[Work to do]
Extract the records below word for word and ignore the images.

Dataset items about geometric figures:
##########

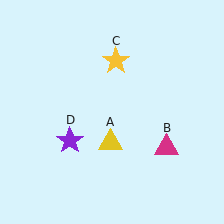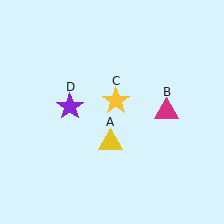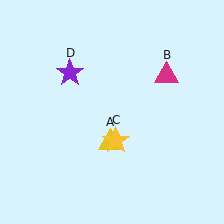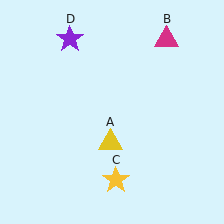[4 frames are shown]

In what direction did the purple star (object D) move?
The purple star (object D) moved up.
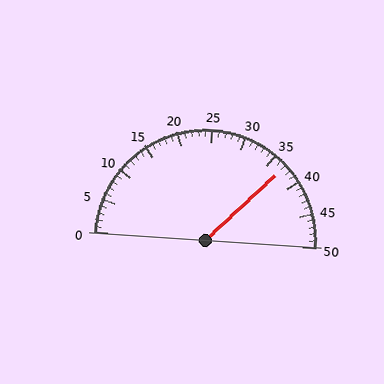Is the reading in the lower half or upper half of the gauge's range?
The reading is in the upper half of the range (0 to 50).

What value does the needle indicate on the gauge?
The needle indicates approximately 37.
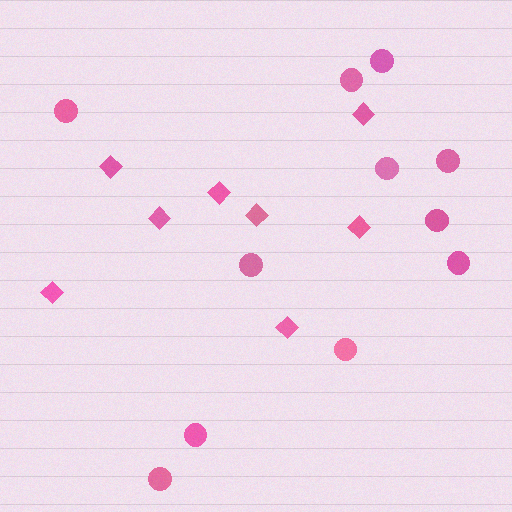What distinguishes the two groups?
There are 2 groups: one group of circles (11) and one group of diamonds (8).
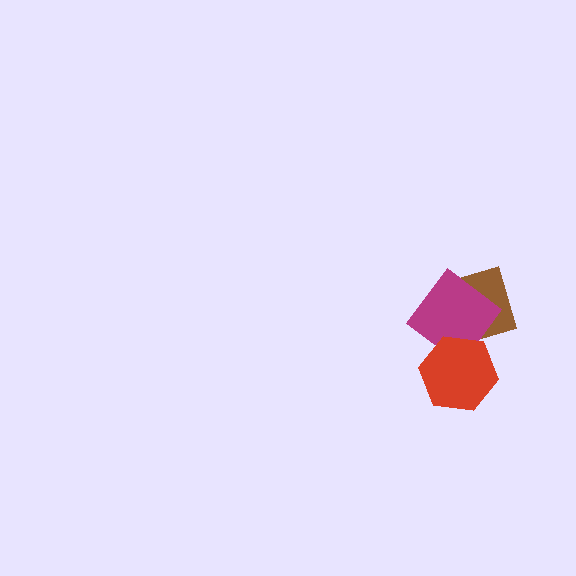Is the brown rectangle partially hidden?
Yes, it is partially covered by another shape.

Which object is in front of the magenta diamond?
The red hexagon is in front of the magenta diamond.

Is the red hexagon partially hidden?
No, no other shape covers it.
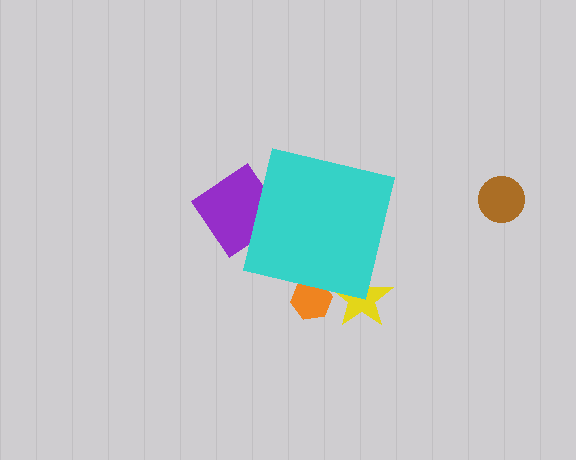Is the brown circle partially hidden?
No, the brown circle is fully visible.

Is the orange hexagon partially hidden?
Yes, the orange hexagon is partially hidden behind the cyan square.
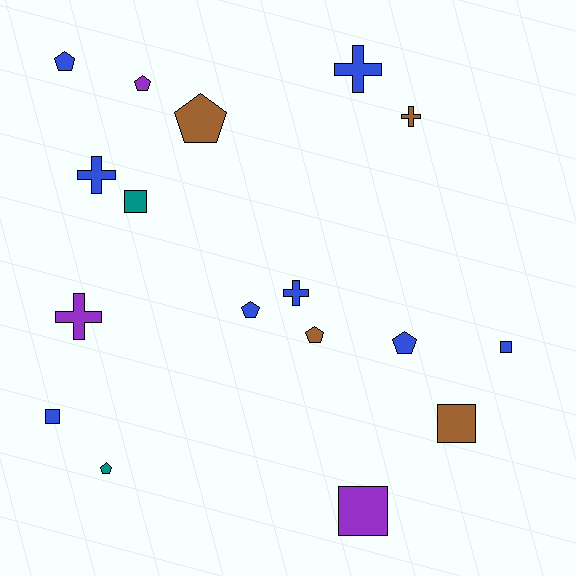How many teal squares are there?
There is 1 teal square.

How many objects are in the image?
There are 17 objects.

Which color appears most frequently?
Blue, with 8 objects.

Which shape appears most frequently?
Pentagon, with 7 objects.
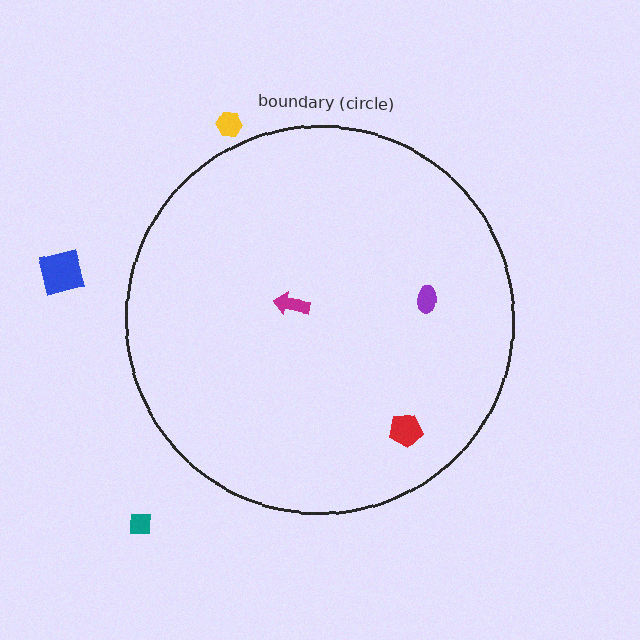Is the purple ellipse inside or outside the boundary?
Inside.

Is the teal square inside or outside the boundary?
Outside.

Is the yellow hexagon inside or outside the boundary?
Outside.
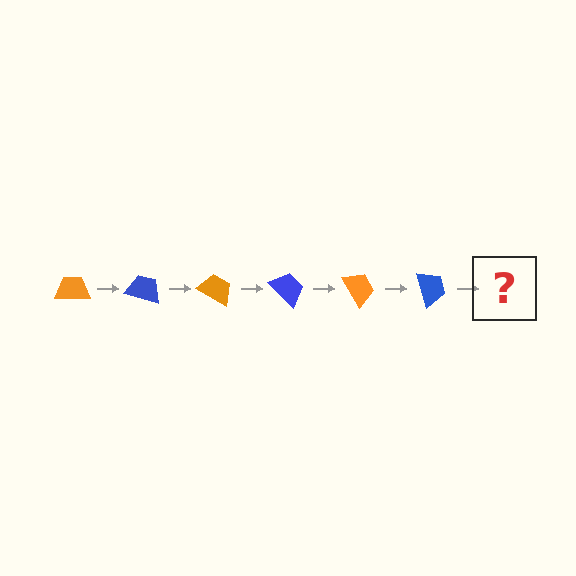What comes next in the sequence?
The next element should be an orange trapezoid, rotated 90 degrees clockwise from the start.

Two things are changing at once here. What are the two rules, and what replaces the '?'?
The two rules are that it rotates 15 degrees clockwise each step and the color cycles through orange and blue. The '?' should be an orange trapezoid, rotated 90 degrees clockwise from the start.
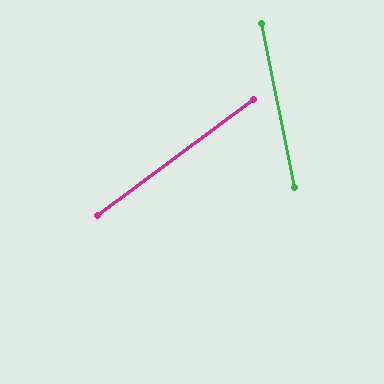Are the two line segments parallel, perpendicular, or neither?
Neither parallel nor perpendicular — they differ by about 65°.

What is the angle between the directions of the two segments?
Approximately 65 degrees.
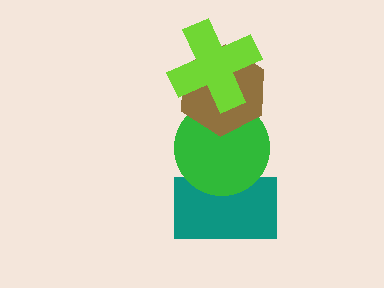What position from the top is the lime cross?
The lime cross is 1st from the top.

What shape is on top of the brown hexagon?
The lime cross is on top of the brown hexagon.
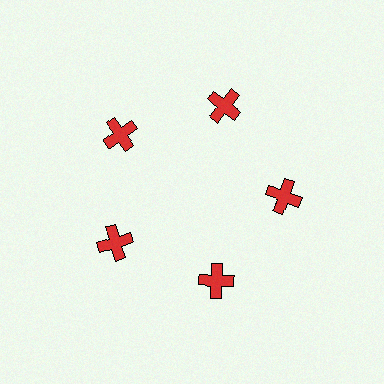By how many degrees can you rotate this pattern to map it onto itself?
The pattern maps onto itself every 72 degrees of rotation.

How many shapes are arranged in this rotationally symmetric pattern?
There are 5 shapes, arranged in 5 groups of 1.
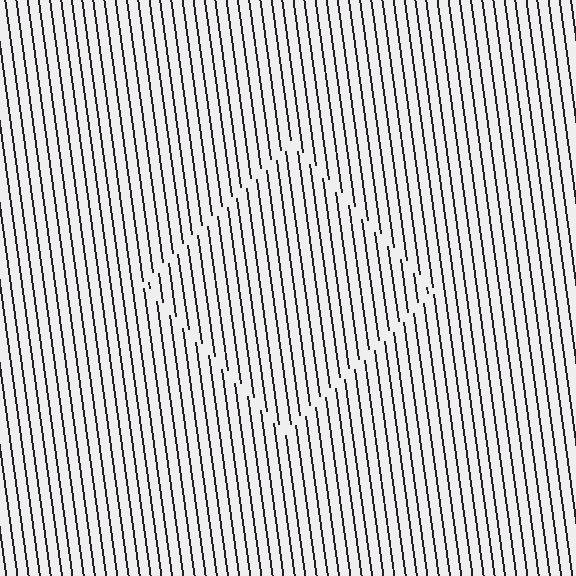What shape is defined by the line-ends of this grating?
An illusory square. The interior of the shape contains the same grating, shifted by half a period — the contour is defined by the phase discontinuity where line-ends from the inner and outer gratings abut.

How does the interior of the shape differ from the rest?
The interior of the shape contains the same grating, shifted by half a period — the contour is defined by the phase discontinuity where line-ends from the inner and outer gratings abut.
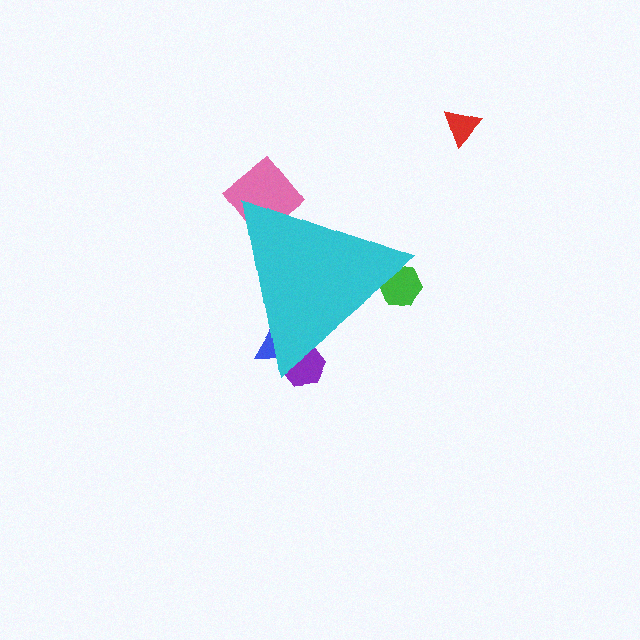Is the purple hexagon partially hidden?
Yes, the purple hexagon is partially hidden behind the cyan triangle.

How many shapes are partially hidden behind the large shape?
4 shapes are partially hidden.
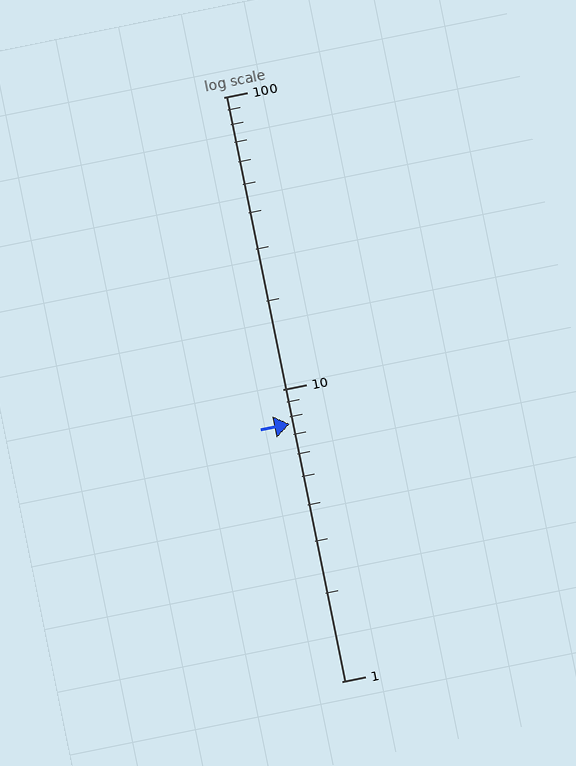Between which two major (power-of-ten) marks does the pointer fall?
The pointer is between 1 and 10.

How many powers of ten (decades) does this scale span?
The scale spans 2 decades, from 1 to 100.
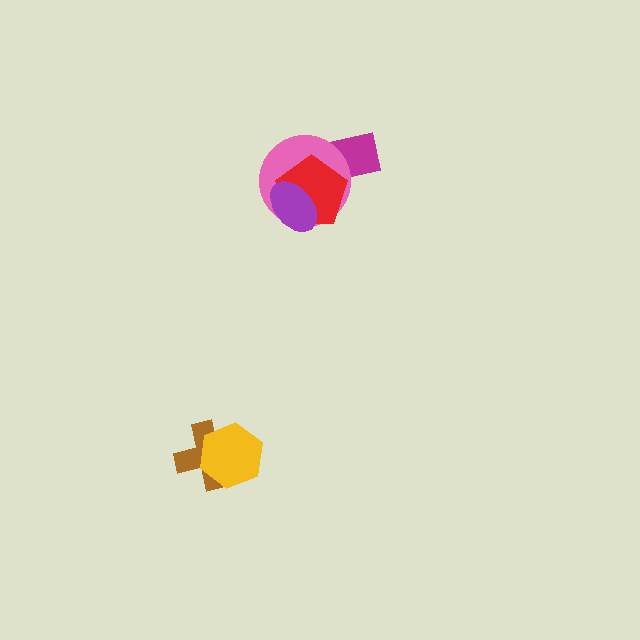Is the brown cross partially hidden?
Yes, it is partially covered by another shape.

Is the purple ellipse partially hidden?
No, no other shape covers it.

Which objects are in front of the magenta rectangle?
2 objects cover part of the magenta rectangle: the pink circle and the red pentagon.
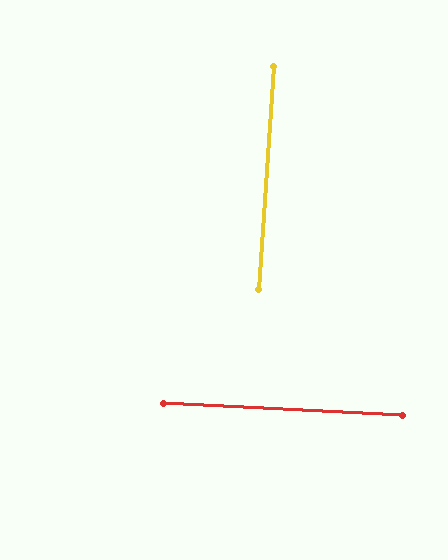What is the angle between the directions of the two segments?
Approximately 89 degrees.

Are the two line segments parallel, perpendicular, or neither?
Perpendicular — they meet at approximately 89°.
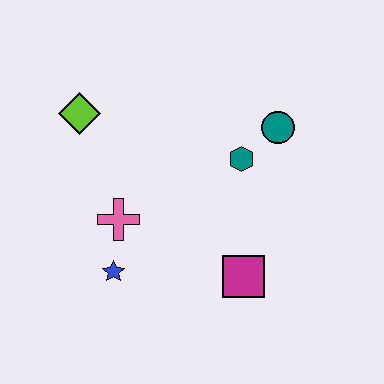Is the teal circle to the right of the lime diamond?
Yes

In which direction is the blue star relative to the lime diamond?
The blue star is below the lime diamond.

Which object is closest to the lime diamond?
The pink cross is closest to the lime diamond.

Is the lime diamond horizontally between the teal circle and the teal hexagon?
No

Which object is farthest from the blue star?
The teal circle is farthest from the blue star.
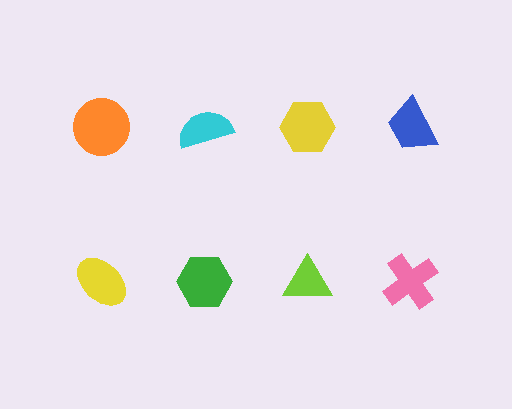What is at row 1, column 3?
A yellow hexagon.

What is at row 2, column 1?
A yellow ellipse.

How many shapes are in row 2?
4 shapes.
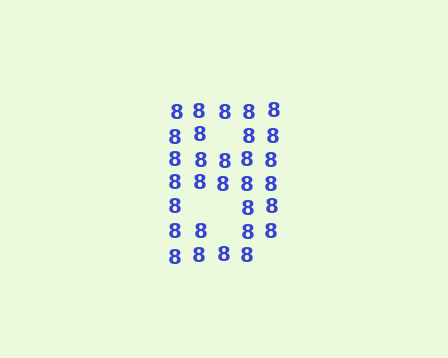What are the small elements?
The small elements are digit 8's.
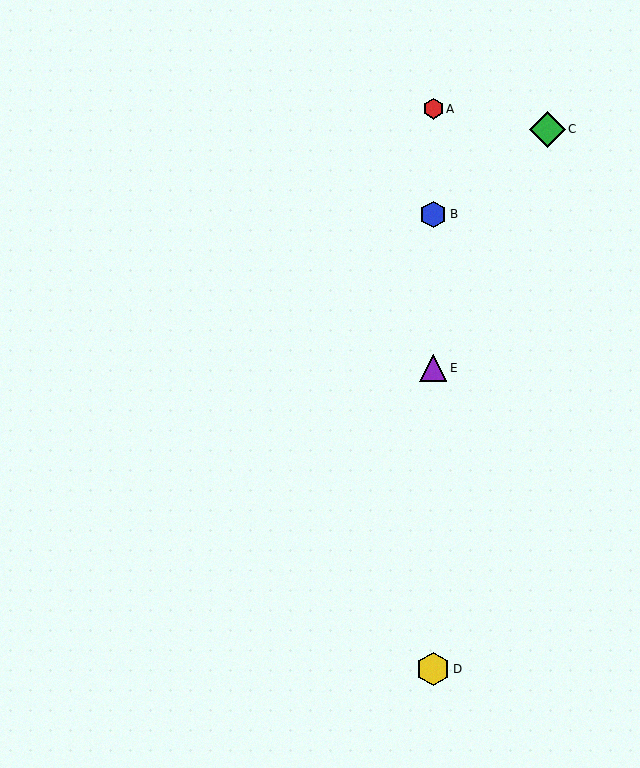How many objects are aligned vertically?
4 objects (A, B, D, E) are aligned vertically.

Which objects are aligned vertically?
Objects A, B, D, E are aligned vertically.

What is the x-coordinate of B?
Object B is at x≈433.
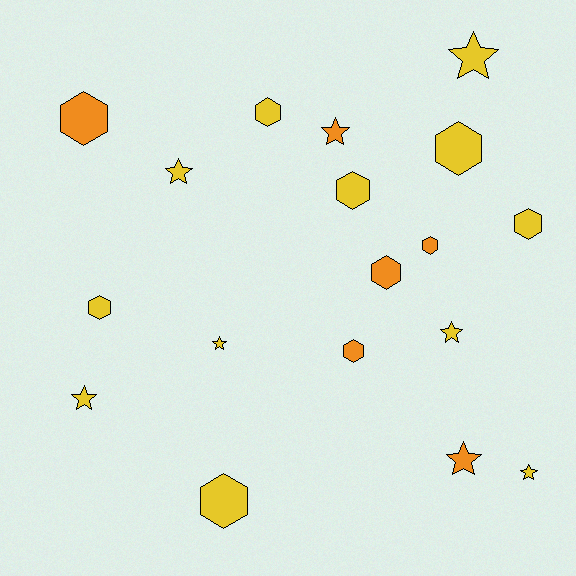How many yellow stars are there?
There are 6 yellow stars.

##########

[Solution to this exercise]
[4 frames are shown]

In what direction did the purple star (object D) move?
The purple star (object D) moved up.
Is the reading in the lower half or upper half of the gauge's range?
The reading is in the upper half of the range (0 to 50).

What value does the needle indicate on the gauge?
The needle indicates approximately 37.
What distinguishes the two groups?
There are 2 groups: one group of circles (11) and one group of diamonds (8).
Is the brown rectangle partially hidden?
Yes, it is partially covered by another shape.

Which object is in front of the magenta diamond?
The red hexagon is in front of the magenta diamond.

Is the red hexagon partially hidden?
No, no other shape covers it.
Is the brown circle partially hidden?
No, the brown circle is fully visible.

Is the orange hexagon partially hidden?
Yes, the orange hexagon is partially hidden behind the cyan square.
How many teal squares are there?
There is 1 teal square.

How many objects are in the image?
There are 17 objects.

Which color appears most frequently?
Blue, with 8 objects.

Which shape appears most frequently?
Pentagon, with 7 objects.
Is the purple ellipse inside or outside the boundary?
Inside.

Is the teal square inside or outside the boundary?
Outside.

Is the yellow hexagon inside or outside the boundary?
Outside.
What comes next in the sequence?
The next element should be an orange trapezoid, rotated 90 degrees clockwise from the start.

Two things are changing at once here. What are the two rules, and what replaces the '?'?
The two rules are that it rotates 15 degrees clockwise each step and the color cycles through orange and blue. The '?' should be an orange trapezoid, rotated 90 degrees clockwise from the start.
Are the two line segments parallel, perpendicular, or neither?
Neither parallel nor perpendicular — they differ by about 65°.

What is the angle between the directions of the two segments?
Approximately 65 degrees.
What position from the top is the lime cross?
The lime cross is 1st from the top.

What shape is on top of the brown hexagon?
The lime cross is on top of the brown hexagon.
By how many degrees can you rotate this pattern to map it onto itself?
The pattern maps onto itself every 72 degrees of rotation.

How many shapes are arranged in this rotationally symmetric pattern?
There are 5 shapes, arranged in 5 groups of 1.
What shape is defined by the line-ends of this grating?
An illusory square. The interior of the shape contains the same grating, shifted by half a period — the contour is defined by the phase discontinuity where line-ends from the inner and outer gratings abut.

How does the interior of the shape differ from the rest?
The interior of the shape contains the same grating, shifted by half a period — the contour is defined by the phase discontinuity where line-ends from the inner and outer gratings abut.
Is the purple hexagon partially hidden?
Yes, the purple hexagon is partially hidden behind the cyan triangle.

How many shapes are partially hidden behind the large shape?
4 shapes are partially hidden.
Between which two major (power-of-ten) marks does the pointer fall?
The pointer is between 1 and 10.

How many powers of ten (decades) does this scale span?
The scale spans 2 decades, from 1 to 100.
Is the brown cross partially hidden?
Yes, it is partially covered by another shape.

Is the purple ellipse partially hidden?
No, no other shape covers it.

Which objects are in front of the magenta rectangle?
2 objects cover part of the magenta rectangle: the pink circle and the red pentagon.
What is the angle between the directions of the two segments?
Approximately 89 degrees.

Are the two line segments parallel, perpendicular, or neither?
Perpendicular — they meet at approximately 89°.
Is the teal circle to the right of the lime diamond?
Yes

In which direction is the blue star relative to the lime diamond?
The blue star is below the lime diamond.

Which object is closest to the lime diamond?
The pink cross is closest to the lime diamond.

Is the lime diamond horizontally between the teal circle and the teal hexagon?
No

Which object is farthest from the blue star?
The teal circle is farthest from the blue star.
What is at row 1, column 3?
A yellow hexagon.

What is at row 2, column 1?
A yellow ellipse.

How many shapes are in row 2?
4 shapes.
What are the small elements?
The small elements are digit 8's.
How many objects are aligned vertically?
4 objects (A, B, D, E) are aligned vertically.

Which objects are aligned vertically?
Objects A, B, D, E are aligned vertically.

What is the x-coordinate of B?
Object B is at x≈433.
How many yellow stars are there?
There are 6 yellow stars.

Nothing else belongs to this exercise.